_DIRECTIONS:_
Repeat verbatim every line of the material, beginning at the line that holds "If you moved" and ending at its last line.

####

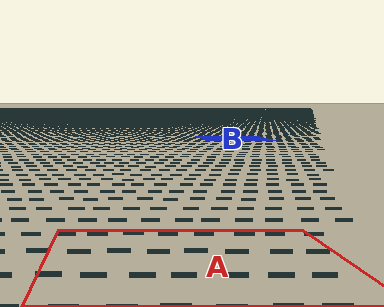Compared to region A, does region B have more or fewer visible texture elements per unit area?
Region B has more texture elements per unit area — they are packed more densely because it is farther away.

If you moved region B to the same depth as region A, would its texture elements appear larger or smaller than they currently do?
They would appear larger. At a closer depth, the same texture elements are projected at a bigger on-screen size.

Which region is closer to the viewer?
Region A is closer. The texture elements there are larger and more spread out.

####

_ANSWER TO THE TASK:_
If you moved region B to the same depth as region A, would its texture elements appear larger or smaller than they currently do?
They would appear larger. At a closer depth, the same texture elements are projected at a bigger on-screen size.

Which region is closer to the viewer?
Region A is closer. The texture elements there are larger and more spread out.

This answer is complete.